**A run of records**:
'''
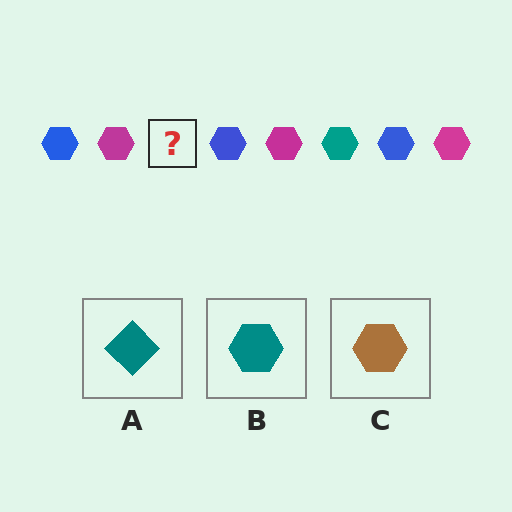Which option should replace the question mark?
Option B.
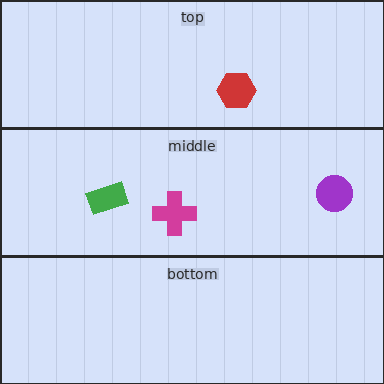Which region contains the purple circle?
The middle region.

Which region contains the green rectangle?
The middle region.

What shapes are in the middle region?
The green rectangle, the purple circle, the magenta cross.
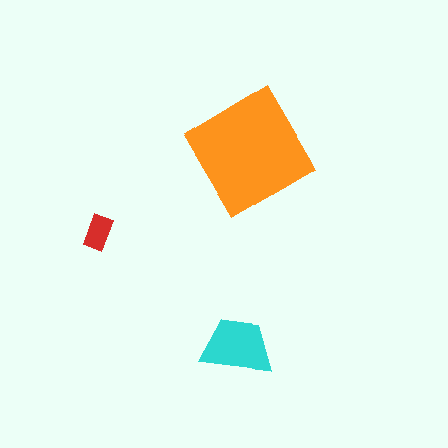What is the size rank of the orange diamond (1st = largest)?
1st.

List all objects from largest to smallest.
The orange diamond, the cyan trapezoid, the red rectangle.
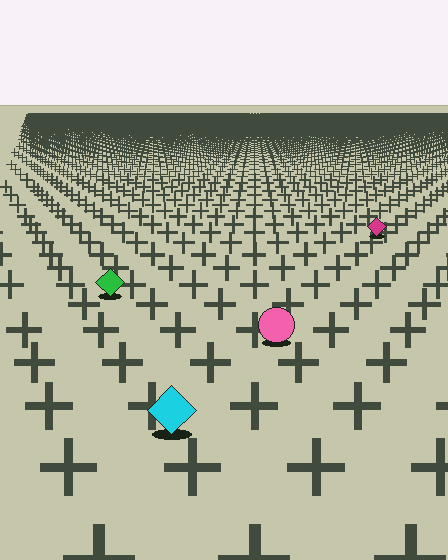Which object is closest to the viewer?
The cyan diamond is closest. The texture marks near it are larger and more spread out.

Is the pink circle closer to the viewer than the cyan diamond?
No. The cyan diamond is closer — you can tell from the texture gradient: the ground texture is coarser near it.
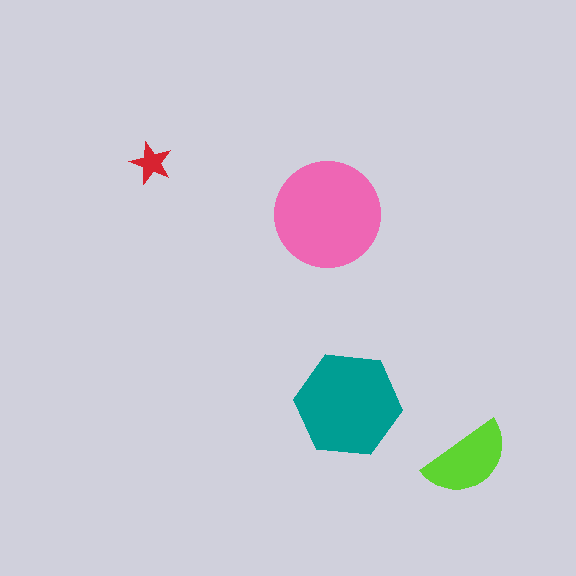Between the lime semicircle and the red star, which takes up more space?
The lime semicircle.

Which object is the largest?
The pink circle.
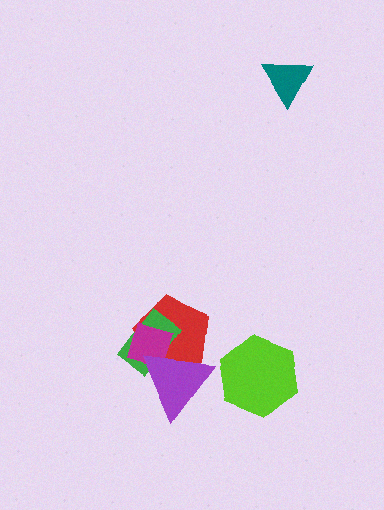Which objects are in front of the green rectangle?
2 objects cover part of the green rectangle: the magenta diamond and the purple triangle.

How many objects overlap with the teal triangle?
0 objects overlap with the teal triangle.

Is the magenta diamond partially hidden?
Yes, it is partially covered by another shape.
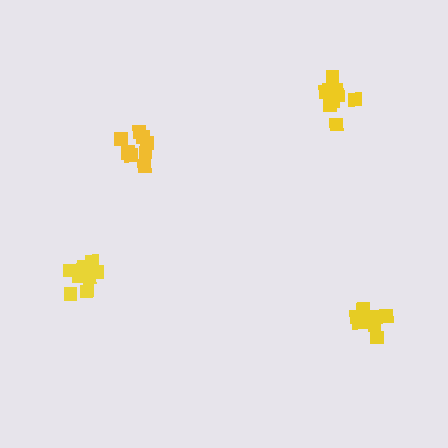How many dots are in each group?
Group 1: 11 dots, Group 2: 9 dots, Group 3: 11 dots, Group 4: 11 dots (42 total).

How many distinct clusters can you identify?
There are 4 distinct clusters.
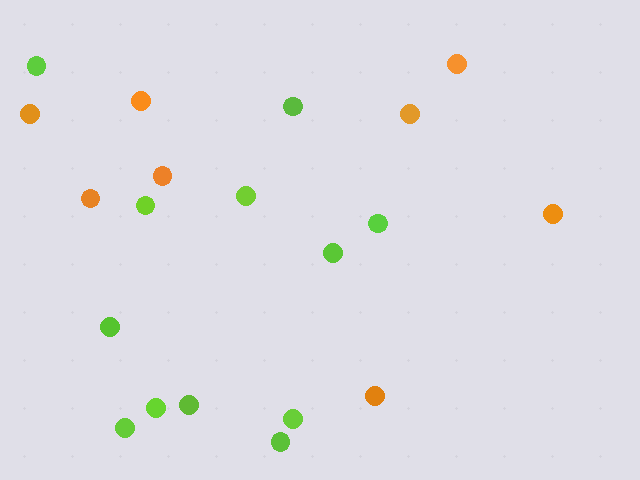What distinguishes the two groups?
There are 2 groups: one group of orange circles (8) and one group of lime circles (12).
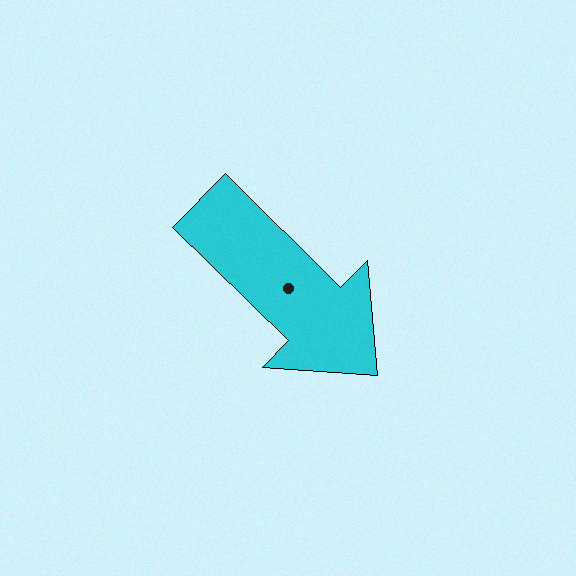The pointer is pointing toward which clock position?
Roughly 4 o'clock.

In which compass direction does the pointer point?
Southeast.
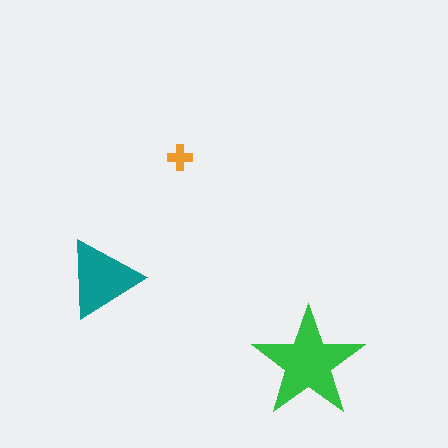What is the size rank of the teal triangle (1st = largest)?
2nd.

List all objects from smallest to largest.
The orange cross, the teal triangle, the green star.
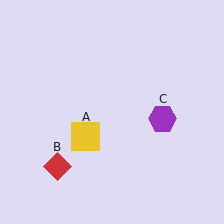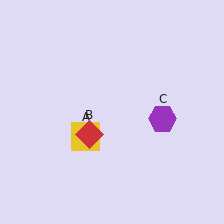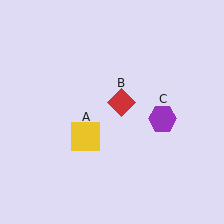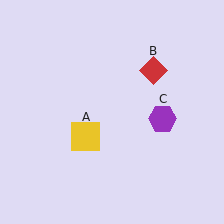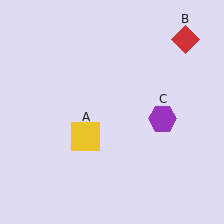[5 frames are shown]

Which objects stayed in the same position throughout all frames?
Yellow square (object A) and purple hexagon (object C) remained stationary.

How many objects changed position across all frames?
1 object changed position: red diamond (object B).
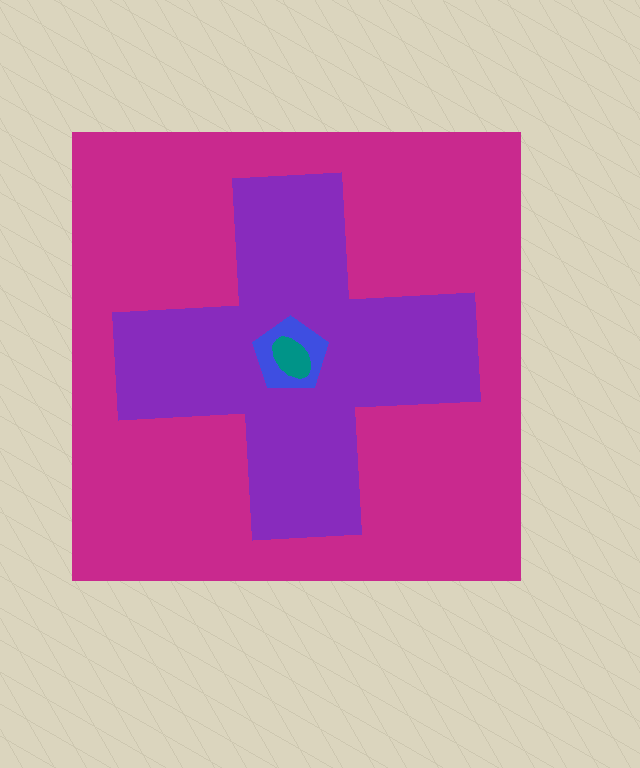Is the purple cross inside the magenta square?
Yes.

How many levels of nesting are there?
4.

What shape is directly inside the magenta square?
The purple cross.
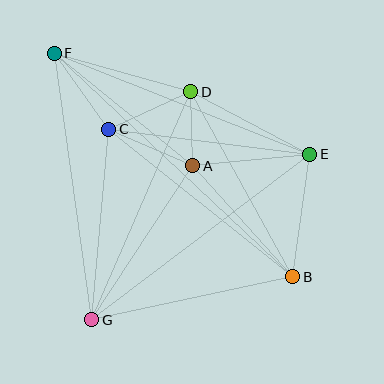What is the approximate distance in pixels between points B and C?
The distance between B and C is approximately 236 pixels.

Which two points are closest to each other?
Points A and D are closest to each other.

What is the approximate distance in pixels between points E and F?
The distance between E and F is approximately 275 pixels.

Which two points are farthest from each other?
Points B and F are farthest from each other.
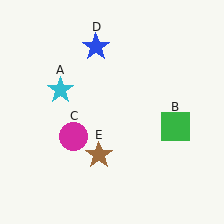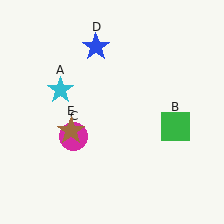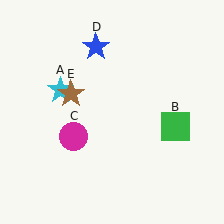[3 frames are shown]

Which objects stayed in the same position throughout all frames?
Cyan star (object A) and green square (object B) and magenta circle (object C) and blue star (object D) remained stationary.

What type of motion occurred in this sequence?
The brown star (object E) rotated clockwise around the center of the scene.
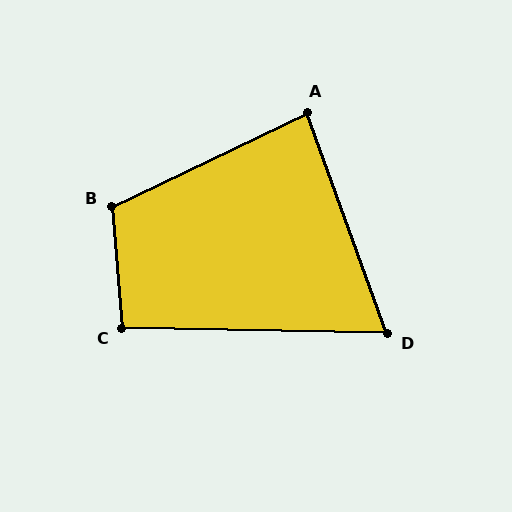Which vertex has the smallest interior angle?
D, at approximately 69 degrees.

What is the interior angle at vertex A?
Approximately 84 degrees (acute).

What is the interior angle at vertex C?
Approximately 96 degrees (obtuse).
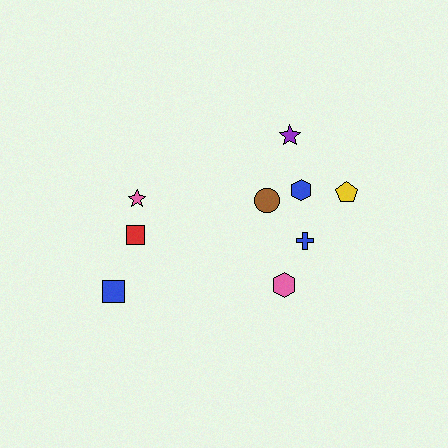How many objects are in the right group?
There are 6 objects.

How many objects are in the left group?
There are 3 objects.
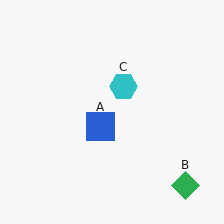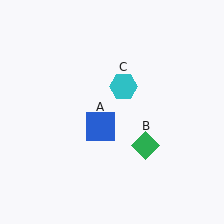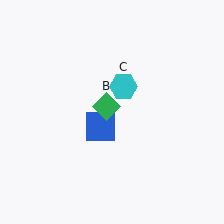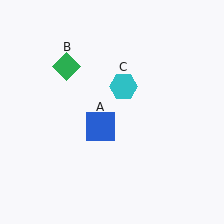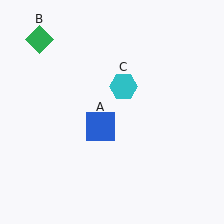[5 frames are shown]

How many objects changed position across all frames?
1 object changed position: green diamond (object B).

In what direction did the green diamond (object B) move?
The green diamond (object B) moved up and to the left.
'''
**Work instructions**:
Output the material word for word, omitting its pictures.

**Answer to the exercise**:
Which option should replace the question mark?
Option B.
Which region contains the purple circle?
The middle region.

Which region contains the green rectangle?
The middle region.

What shapes are in the middle region?
The green rectangle, the purple circle, the magenta cross.
What is the size rank of the orange diamond (1st = largest)?
1st.

List all objects from largest to smallest.
The orange diamond, the cyan trapezoid, the red rectangle.
Which object is closest to the viewer?
The cyan diamond is closest. The texture marks near it are larger and more spread out.

Is the pink circle closer to the viewer than the cyan diamond?
No. The cyan diamond is closer — you can tell from the texture gradient: the ground texture is coarser near it.
Between the lime semicircle and the red star, which takes up more space?
The lime semicircle.

Which object is the largest?
The pink circle.
Which objects are in front of the green rectangle?
2 objects cover part of the green rectangle: the magenta diamond and the purple triangle.

How many objects overlap with the teal triangle?
0 objects overlap with the teal triangle.

Is the magenta diamond partially hidden?
Yes, it is partially covered by another shape.
How many dots are in each group?
Group 1: 11 dots, Group 2: 9 dots, Group 3: 11 dots, Group 4: 11 dots (42 total).

How many distinct clusters can you identify?
There are 4 distinct clusters.
What distinguishes the two groups?
There are 2 groups: one group of orange circles (8) and one group of lime circles (12).
The pointer is pointing toward which clock position?
Roughly 4 o'clock.

In which compass direction does the pointer point?
Southeast.
What is the size rank of the teal triangle (1st = largest)?
2nd.

List all objects from smallest to largest.
The orange cross, the teal triangle, the green star.
[5 frames are shown]

Which objects stayed in the same position throughout all frames?
Yellow square (object A) and purple hexagon (object C) remained stationary.

How many objects changed position across all frames?
1 object changed position: red diamond (object B).
Is the purple cross inside the magenta square?
Yes.

How many levels of nesting are there?
4.

What shape is directly inside the magenta square?
The purple cross.
What is the approximate distance in pixels between points B and C?
The distance between B and C is approximately 236 pixels.

Which two points are closest to each other?
Points A and D are closest to each other.

What is the approximate distance in pixels between points E and F?
The distance between E and F is approximately 275 pixels.

Which two points are farthest from each other?
Points B and F are farthest from each other.
[3 frames are shown]

Which objects stayed in the same position throughout all frames?
Cyan star (object A) and green square (object B) and magenta circle (object C) and blue star (object D) remained stationary.

What type of motion occurred in this sequence?
The brown star (object E) rotated clockwise around the center of the scene.
Which vertex has the smallest interior angle?
D, at approximately 69 degrees.

What is the interior angle at vertex A?
Approximately 84 degrees (acute).

What is the interior angle at vertex C?
Approximately 96 degrees (obtuse).
How many objects are in the right group?
There are 6 objects.

How many objects are in the left group?
There are 3 objects.
[5 frames are shown]

How many objects changed position across all frames?
1 object changed position: green diamond (object B).

In what direction did the green diamond (object B) move?
The green diamond (object B) moved up and to the left.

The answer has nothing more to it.